───── Input ─────
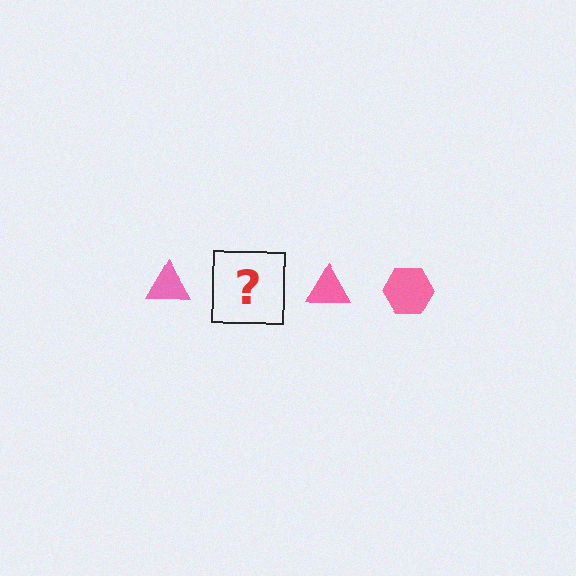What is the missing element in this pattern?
The missing element is a pink hexagon.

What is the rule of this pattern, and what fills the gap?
The rule is that the pattern cycles through triangle, hexagon shapes in pink. The gap should be filled with a pink hexagon.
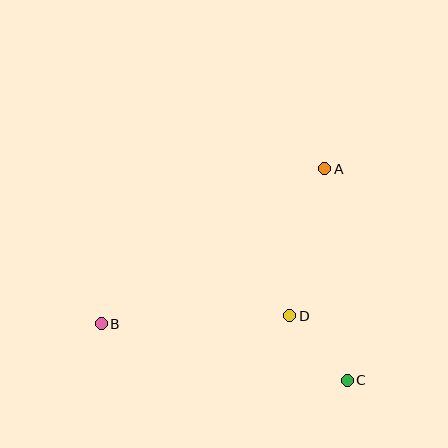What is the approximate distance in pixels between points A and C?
The distance between A and C is approximately 213 pixels.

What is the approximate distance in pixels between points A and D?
The distance between A and D is approximately 152 pixels.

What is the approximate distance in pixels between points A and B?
The distance between A and B is approximately 272 pixels.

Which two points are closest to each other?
Points C and D are closest to each other.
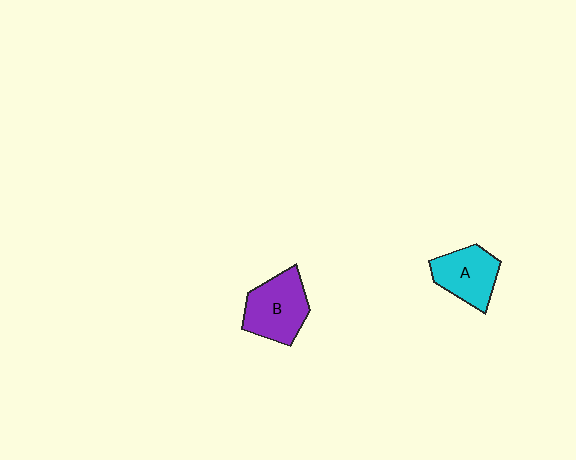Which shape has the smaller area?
Shape A (cyan).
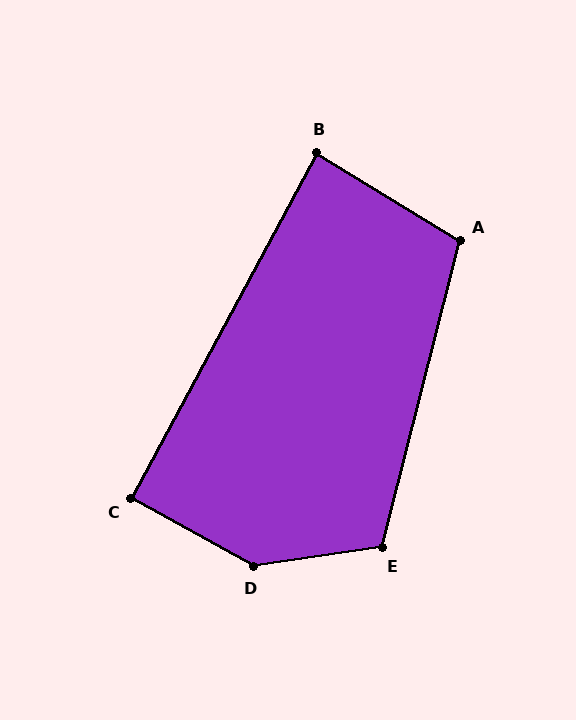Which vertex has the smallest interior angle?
B, at approximately 87 degrees.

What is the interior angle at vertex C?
Approximately 91 degrees (obtuse, close to a right angle).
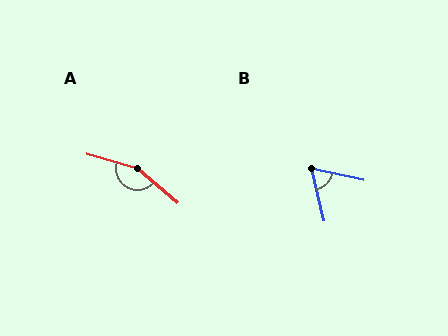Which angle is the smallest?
B, at approximately 64 degrees.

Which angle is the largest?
A, at approximately 156 degrees.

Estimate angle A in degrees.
Approximately 156 degrees.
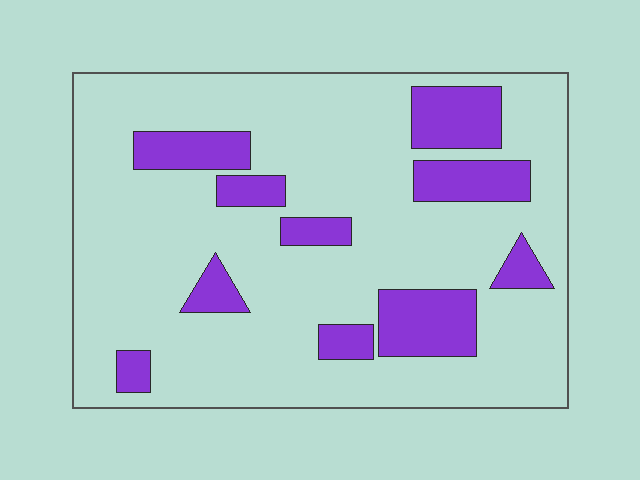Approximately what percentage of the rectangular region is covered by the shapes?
Approximately 20%.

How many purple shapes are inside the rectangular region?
10.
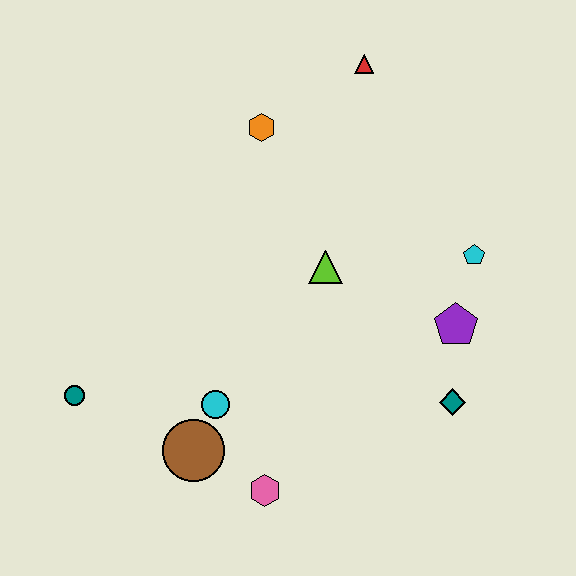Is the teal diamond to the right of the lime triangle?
Yes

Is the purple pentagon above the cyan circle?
Yes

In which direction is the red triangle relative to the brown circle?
The red triangle is above the brown circle.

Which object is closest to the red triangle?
The orange hexagon is closest to the red triangle.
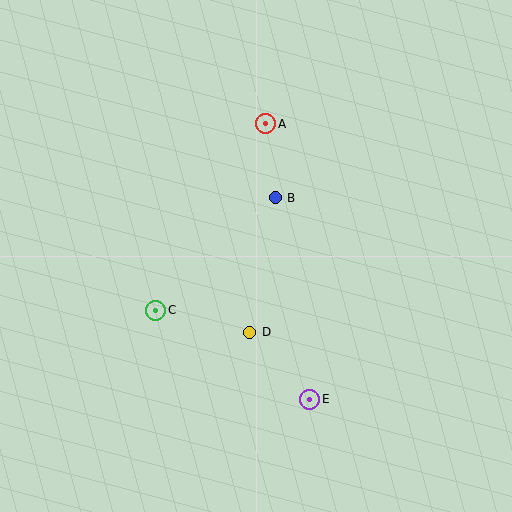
─────
• **What the task asks**
Give back all entries exactly. No pictures belong in the copy.

• **Final answer**
What is the missing element in this pattern?
The missing element is a pink hexagon.

What is the rule of this pattern, and what fills the gap?
The rule is that the pattern cycles through triangle, hexagon shapes in pink. The gap should be filled with a pink hexagon.
What is the approximate distance in pixels between points A and C?
The distance between A and C is approximately 213 pixels.

What is the approximate distance in pixels between points A and D?
The distance between A and D is approximately 152 pixels.

What is the approximate distance in pixels between points A and B?
The distance between A and B is approximately 272 pixels.

Which two points are closest to each other?
Points C and D are closest to each other.
Which shape has the smaller area?
Shape A (cyan).
Which vertex has the smallest interior angle?
B, at approximately 87 degrees.

What is the interior angle at vertex C?
Approximately 91 degrees (obtuse, close to a right angle).
Which angle is the smallest?
B, at approximately 64 degrees.

Which angle is the largest?
A, at approximately 156 degrees.

Estimate angle A in degrees.
Approximately 156 degrees.
Approximately what percentage of the rectangular region is covered by the shapes?
Approximately 20%.

How many purple shapes are inside the rectangular region?
10.
Is the teal diamond to the right of the lime triangle?
Yes

Is the purple pentagon above the cyan circle?
Yes

In which direction is the red triangle relative to the brown circle?
The red triangle is above the brown circle.

Which object is closest to the red triangle?
The orange hexagon is closest to the red triangle.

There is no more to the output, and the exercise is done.